_Task brief_
Copy the data exactly; pictures stay out of the copy.

Records from a collection
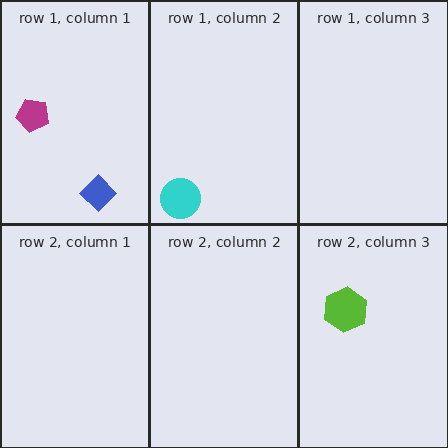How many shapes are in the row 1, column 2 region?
1.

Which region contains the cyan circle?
The row 1, column 2 region.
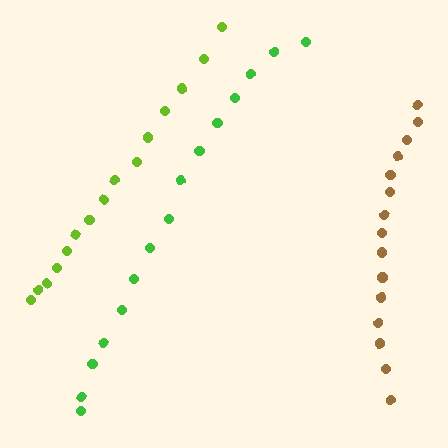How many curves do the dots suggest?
There are 3 distinct paths.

_Solution_
How many shapes are in the row 1, column 2 region?
1.

Which region contains the cyan circle?
The row 1, column 2 region.
How many curves do the dots suggest?
There are 3 distinct paths.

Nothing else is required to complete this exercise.